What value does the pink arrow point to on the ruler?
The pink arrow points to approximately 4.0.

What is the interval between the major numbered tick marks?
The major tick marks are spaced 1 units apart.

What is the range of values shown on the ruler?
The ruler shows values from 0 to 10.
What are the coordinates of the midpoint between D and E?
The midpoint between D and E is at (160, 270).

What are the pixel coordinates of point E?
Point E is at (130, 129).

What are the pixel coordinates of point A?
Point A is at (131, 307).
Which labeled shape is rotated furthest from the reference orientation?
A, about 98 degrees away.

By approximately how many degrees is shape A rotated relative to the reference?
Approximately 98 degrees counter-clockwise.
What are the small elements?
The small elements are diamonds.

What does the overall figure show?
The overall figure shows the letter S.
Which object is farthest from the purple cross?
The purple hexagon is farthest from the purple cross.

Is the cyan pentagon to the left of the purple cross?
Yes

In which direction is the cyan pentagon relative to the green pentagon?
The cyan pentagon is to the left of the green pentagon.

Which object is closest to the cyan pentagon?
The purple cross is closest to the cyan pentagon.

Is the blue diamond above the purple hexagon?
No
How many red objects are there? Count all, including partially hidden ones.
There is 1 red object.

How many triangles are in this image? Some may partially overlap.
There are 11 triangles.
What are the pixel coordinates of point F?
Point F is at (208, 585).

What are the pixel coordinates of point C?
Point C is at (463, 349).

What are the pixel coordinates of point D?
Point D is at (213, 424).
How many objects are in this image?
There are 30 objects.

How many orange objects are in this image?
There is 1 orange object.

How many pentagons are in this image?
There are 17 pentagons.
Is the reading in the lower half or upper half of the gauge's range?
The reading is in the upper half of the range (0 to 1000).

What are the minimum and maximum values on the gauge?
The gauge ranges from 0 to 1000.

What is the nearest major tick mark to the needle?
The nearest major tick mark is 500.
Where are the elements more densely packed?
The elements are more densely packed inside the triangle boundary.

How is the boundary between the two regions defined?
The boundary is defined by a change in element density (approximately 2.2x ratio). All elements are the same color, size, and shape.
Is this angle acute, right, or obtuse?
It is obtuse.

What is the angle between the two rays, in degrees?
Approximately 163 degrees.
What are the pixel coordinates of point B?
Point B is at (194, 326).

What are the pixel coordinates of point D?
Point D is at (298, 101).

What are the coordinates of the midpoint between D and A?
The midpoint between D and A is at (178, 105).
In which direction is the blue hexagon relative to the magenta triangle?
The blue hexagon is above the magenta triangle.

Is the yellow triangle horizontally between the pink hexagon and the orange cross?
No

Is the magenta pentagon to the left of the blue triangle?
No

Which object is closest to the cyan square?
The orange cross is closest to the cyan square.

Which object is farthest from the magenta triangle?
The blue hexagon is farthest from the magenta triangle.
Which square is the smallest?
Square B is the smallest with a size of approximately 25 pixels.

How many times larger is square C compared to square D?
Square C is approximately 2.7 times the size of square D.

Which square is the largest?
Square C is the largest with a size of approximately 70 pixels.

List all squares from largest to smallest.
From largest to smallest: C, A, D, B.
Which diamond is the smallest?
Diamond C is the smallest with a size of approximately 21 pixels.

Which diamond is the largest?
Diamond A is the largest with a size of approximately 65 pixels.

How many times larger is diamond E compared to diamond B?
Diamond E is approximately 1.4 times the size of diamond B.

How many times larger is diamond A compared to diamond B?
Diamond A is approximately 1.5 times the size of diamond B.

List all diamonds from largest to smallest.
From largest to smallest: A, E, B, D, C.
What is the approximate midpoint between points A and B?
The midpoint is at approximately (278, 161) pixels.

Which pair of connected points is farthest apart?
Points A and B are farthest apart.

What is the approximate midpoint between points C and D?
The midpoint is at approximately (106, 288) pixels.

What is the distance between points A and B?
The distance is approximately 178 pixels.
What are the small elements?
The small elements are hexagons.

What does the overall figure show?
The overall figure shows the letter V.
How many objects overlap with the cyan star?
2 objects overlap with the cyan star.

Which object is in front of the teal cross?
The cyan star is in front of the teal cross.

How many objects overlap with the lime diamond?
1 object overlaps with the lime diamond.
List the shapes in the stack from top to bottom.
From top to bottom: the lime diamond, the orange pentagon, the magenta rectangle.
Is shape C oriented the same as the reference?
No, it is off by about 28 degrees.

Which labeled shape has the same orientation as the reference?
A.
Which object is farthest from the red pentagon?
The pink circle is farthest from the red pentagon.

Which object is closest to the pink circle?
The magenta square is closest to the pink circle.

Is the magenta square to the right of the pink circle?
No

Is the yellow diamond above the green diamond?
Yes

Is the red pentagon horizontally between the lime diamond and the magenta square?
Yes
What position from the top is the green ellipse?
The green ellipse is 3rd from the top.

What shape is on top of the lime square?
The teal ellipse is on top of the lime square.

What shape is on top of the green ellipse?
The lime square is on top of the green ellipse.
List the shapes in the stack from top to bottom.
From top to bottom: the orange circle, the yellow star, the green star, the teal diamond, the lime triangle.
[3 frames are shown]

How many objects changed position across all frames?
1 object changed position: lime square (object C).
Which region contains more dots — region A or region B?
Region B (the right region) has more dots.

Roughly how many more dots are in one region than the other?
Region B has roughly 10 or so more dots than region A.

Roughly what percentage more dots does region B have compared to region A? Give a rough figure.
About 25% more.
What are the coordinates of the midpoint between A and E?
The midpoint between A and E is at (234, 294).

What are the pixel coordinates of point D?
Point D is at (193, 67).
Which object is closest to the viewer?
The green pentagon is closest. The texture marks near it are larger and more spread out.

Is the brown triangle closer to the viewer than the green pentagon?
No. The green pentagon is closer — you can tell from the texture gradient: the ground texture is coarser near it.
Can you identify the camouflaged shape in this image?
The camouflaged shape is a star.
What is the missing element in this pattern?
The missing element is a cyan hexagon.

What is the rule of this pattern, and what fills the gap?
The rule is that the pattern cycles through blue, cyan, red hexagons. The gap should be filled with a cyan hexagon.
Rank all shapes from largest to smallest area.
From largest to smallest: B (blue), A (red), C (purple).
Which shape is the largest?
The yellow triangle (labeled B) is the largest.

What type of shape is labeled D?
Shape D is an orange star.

--------------------

:: Written problem ::
Write out the data exactly as it stands.

:: Written solution ::
What value does the pink arrow point to on the ruler?
The pink arrow points to approximately 4.0.

What is the interval between the major numbered tick marks?
The major tick marks are spaced 1 units apart.

What is the range of values shown on the ruler?
The ruler shows values from 0 to 10.
What are the coordinates of the midpoint between D and E?
The midpoint between D and E is at (160, 270).

What are the pixel coordinates of point E?
Point E is at (130, 129).

What are the pixel coordinates of point A?
Point A is at (131, 307).
Which labeled shape is rotated furthest from the reference orientation?
A, about 98 degrees away.

By approximately how many degrees is shape A rotated relative to the reference?
Approximately 98 degrees counter-clockwise.
What are the small elements?
The small elements are diamonds.

What does the overall figure show?
The overall figure shows the letter S.
Which object is farthest from the purple cross?
The purple hexagon is farthest from the purple cross.

Is the cyan pentagon to the left of the purple cross?
Yes

In which direction is the cyan pentagon relative to the green pentagon?
The cyan pentagon is to the left of the green pentagon.

Which object is closest to the cyan pentagon?
The purple cross is closest to the cyan pentagon.

Is the blue diamond above the purple hexagon?
No
How many red objects are there? Count all, including partially hidden ones.
There is 1 red object.

How many triangles are in this image? Some may partially overlap.
There are 11 triangles.
What are the pixel coordinates of point F?
Point F is at (208, 585).

What are the pixel coordinates of point C?
Point C is at (463, 349).

What are the pixel coordinates of point D?
Point D is at (213, 424).
How many objects are in this image?
There are 30 objects.

How many orange objects are in this image?
There is 1 orange object.

How many pentagons are in this image?
There are 17 pentagons.
Is the reading in the lower half or upper half of the gauge's range?
The reading is in the upper half of the range (0 to 1000).

What are the minimum and maximum values on the gauge?
The gauge ranges from 0 to 1000.

What is the nearest major tick mark to the needle?
The nearest major tick mark is 500.
Where are the elements more densely packed?
The elements are more densely packed inside the triangle boundary.

How is the boundary between the two regions defined?
The boundary is defined by a change in element density (approximately 2.2x ratio). All elements are the same color, size, and shape.
Is this angle acute, right, or obtuse?
It is obtuse.

What is the angle between the two rays, in degrees?
Approximately 163 degrees.
What are the pixel coordinates of point B?
Point B is at (194, 326).

What are the pixel coordinates of point D?
Point D is at (298, 101).

What are the coordinates of the midpoint between D and A?
The midpoint between D and A is at (178, 105).
In which direction is the blue hexagon relative to the magenta triangle?
The blue hexagon is above the magenta triangle.

Is the yellow triangle horizontally between the pink hexagon and the orange cross?
No

Is the magenta pentagon to the left of the blue triangle?
No

Which object is closest to the cyan square?
The orange cross is closest to the cyan square.

Which object is farthest from the magenta triangle?
The blue hexagon is farthest from the magenta triangle.
Which square is the smallest?
Square B is the smallest with a size of approximately 25 pixels.

How many times larger is square C compared to square D?
Square C is approximately 2.7 times the size of square D.

Which square is the largest?
Square C is the largest with a size of approximately 70 pixels.

List all squares from largest to smallest.
From largest to smallest: C, A, D, B.
Which diamond is the smallest?
Diamond C is the smallest with a size of approximately 21 pixels.

Which diamond is the largest?
Diamond A is the largest with a size of approximately 65 pixels.

How many times larger is diamond E compared to diamond B?
Diamond E is approximately 1.4 times the size of diamond B.

How many times larger is diamond A compared to diamond B?
Diamond A is approximately 1.5 times the size of diamond B.

List all diamonds from largest to smallest.
From largest to smallest: A, E, B, D, C.
What is the approximate midpoint between points A and B?
The midpoint is at approximately (278, 161) pixels.

Which pair of connected points is farthest apart?
Points A and B are farthest apart.

What is the approximate midpoint between points C and D?
The midpoint is at approximately (106, 288) pixels.

What is the distance between points A and B?
The distance is approximately 178 pixels.
What are the small elements?
The small elements are hexagons.

What does the overall figure show?
The overall figure shows the letter V.
How many objects overlap with the cyan star?
2 objects overlap with the cyan star.

Which object is in front of the teal cross?
The cyan star is in front of the teal cross.

How many objects overlap with the lime diamond?
1 object overlaps with the lime diamond.
List the shapes in the stack from top to bottom.
From top to bottom: the lime diamond, the orange pentagon, the magenta rectangle.
Is shape C oriented the same as the reference?
No, it is off by about 28 degrees.

Which labeled shape has the same orientation as the reference?
A.
Which object is farthest from the red pentagon?
The pink circle is farthest from the red pentagon.

Which object is closest to the pink circle?
The magenta square is closest to the pink circle.

Is the magenta square to the right of the pink circle?
No

Is the yellow diamond above the green diamond?
Yes

Is the red pentagon horizontally between the lime diamond and the magenta square?
Yes
What position from the top is the green ellipse?
The green ellipse is 3rd from the top.

What shape is on top of the lime square?
The teal ellipse is on top of the lime square.

What shape is on top of the green ellipse?
The lime square is on top of the green ellipse.
List the shapes in the stack from top to bottom.
From top to bottom: the orange circle, the yellow star, the green star, the teal diamond, the lime triangle.
[3 frames are shown]

How many objects changed position across all frames?
1 object changed position: lime square (object C).
Which region contains more dots — region A or region B?
Region B (the right region) has more dots.

Roughly how many more dots are in one region than the other?
Region B has roughly 10 or so more dots than region A.

Roughly what percentage more dots does region B have compared to region A? Give a rough figure.
About 25% more.
What are the coordinates of the midpoint between A and E?
The midpoint between A and E is at (234, 294).

What are the pixel coordinates of point D?
Point D is at (193, 67).
Which object is closest to the viewer?
The green pentagon is closest. The texture marks near it are larger and more spread out.

Is the brown triangle closer to the viewer than the green pentagon?
No. The green pentagon is closer — you can tell from the texture gradient: the ground texture is coarser near it.
Can you identify the camouflaged shape in this image?
The camouflaged shape is a star.
What is the missing element in this pattern?
The missing element is a cyan hexagon.

What is the rule of this pattern, and what fills the gap?
The rule is that the pattern cycles through blue, cyan, red hexagons. The gap should be filled with a cyan hexagon.
Rank all shapes from largest to smallest area.
From largest to smallest: B (blue), A (red), C (purple).
Which shape is the largest?
The yellow triangle (labeled B) is the largest.

What type of shape is labeled D?
Shape D is an orange star.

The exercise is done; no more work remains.